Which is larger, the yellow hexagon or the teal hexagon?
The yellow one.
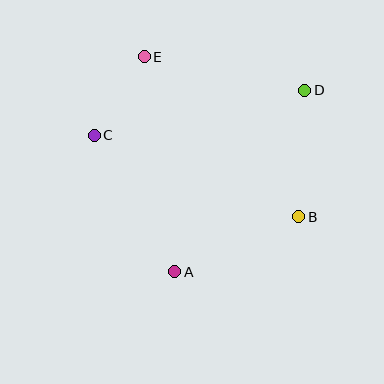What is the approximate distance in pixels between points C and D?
The distance between C and D is approximately 215 pixels.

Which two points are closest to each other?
Points C and E are closest to each other.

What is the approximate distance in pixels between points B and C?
The distance between B and C is approximately 220 pixels.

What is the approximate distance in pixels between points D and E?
The distance between D and E is approximately 164 pixels.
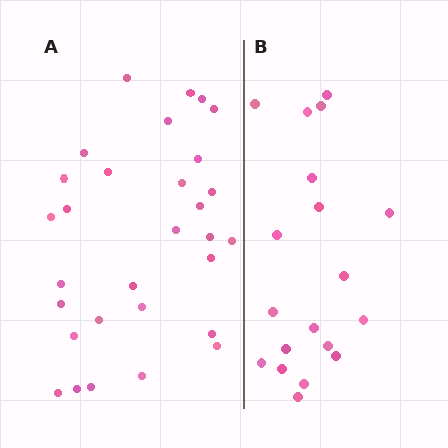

☆ ☆ ☆ ☆

* What the task asks *
Leave the images out, please, and restate each line word for word.

* Answer to the exercise *
Which is larger, the yellow hexagon or the teal hexagon?
The yellow one.
What is the approximate distance in pixels between points C and D?
The distance between C and D is approximately 215 pixels.

Which two points are closest to each other?
Points C and E are closest to each other.

What is the approximate distance in pixels between points B and C?
The distance between B and C is approximately 220 pixels.

What is the approximate distance in pixels between points D and E?
The distance between D and E is approximately 164 pixels.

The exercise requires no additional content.